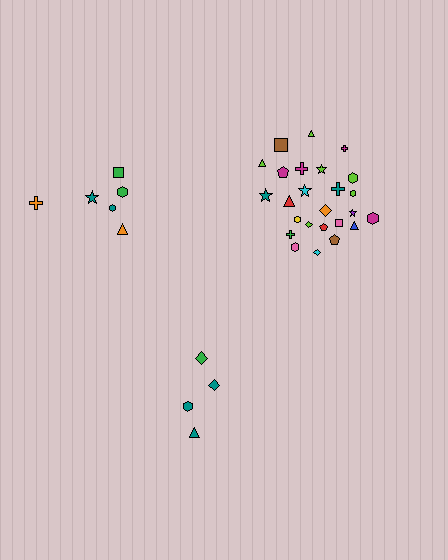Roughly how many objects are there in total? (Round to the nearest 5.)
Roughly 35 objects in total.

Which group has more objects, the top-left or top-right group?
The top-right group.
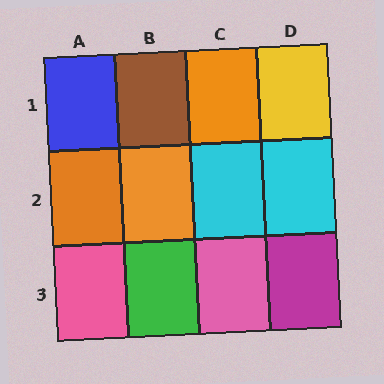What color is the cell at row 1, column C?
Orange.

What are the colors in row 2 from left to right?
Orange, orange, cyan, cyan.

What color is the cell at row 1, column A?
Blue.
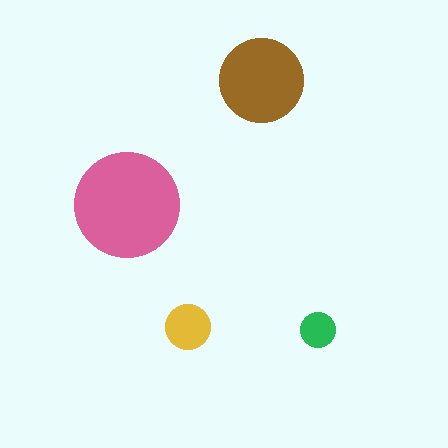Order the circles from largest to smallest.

WHAT IS NEEDED: Retype each record exactly as it stands, but do not include the pictures.

RESPONSE:
Roughly how many objects are there in total? (Round to the nearest 5.)
Roughly 35 objects in total.

Which group has more objects, the top-left or top-right group?
The top-right group.
What color is the cell at row 1, column C?
Orange.

What are the colors in row 2 from left to right?
Orange, orange, cyan, cyan.

What color is the cell at row 1, column A?
Blue.
Order the circles from largest to smallest.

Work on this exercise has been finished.